— START OF Record list —

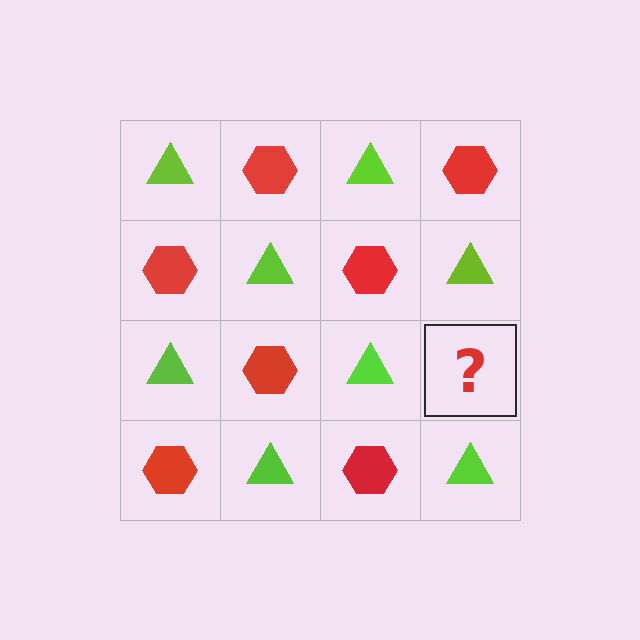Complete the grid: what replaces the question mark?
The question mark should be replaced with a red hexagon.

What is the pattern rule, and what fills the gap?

— END OF Record list —
— START OF Record list —

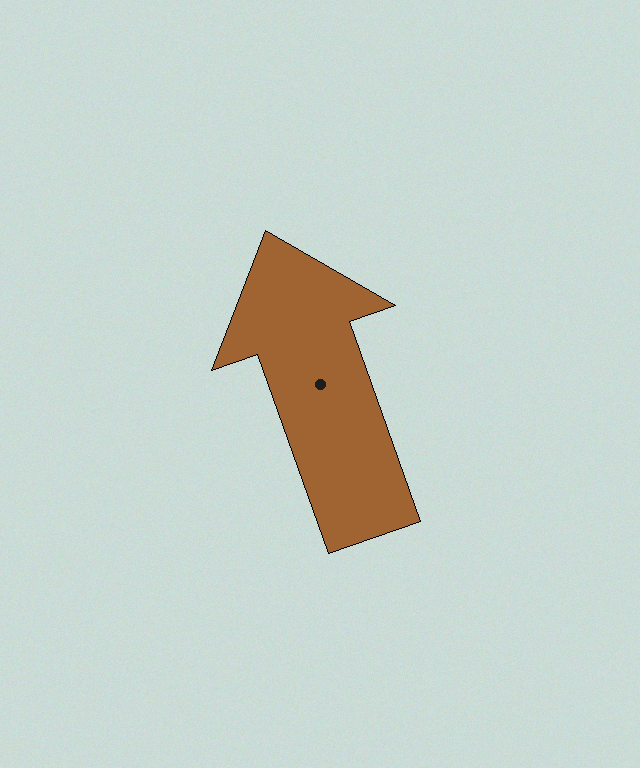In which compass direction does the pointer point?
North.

— END OF Record list —

- **Instruction**:
Repeat exactly the lines above, from the line that contains "Complete the grid: what" down through the line that contains "What is the". Include both of those lines and none of the pictures.

- **Task output**:
Complete the grid: what replaces the question mark?
The question mark should be replaced with a red hexagon.

What is the pattern rule, and what fills the gap?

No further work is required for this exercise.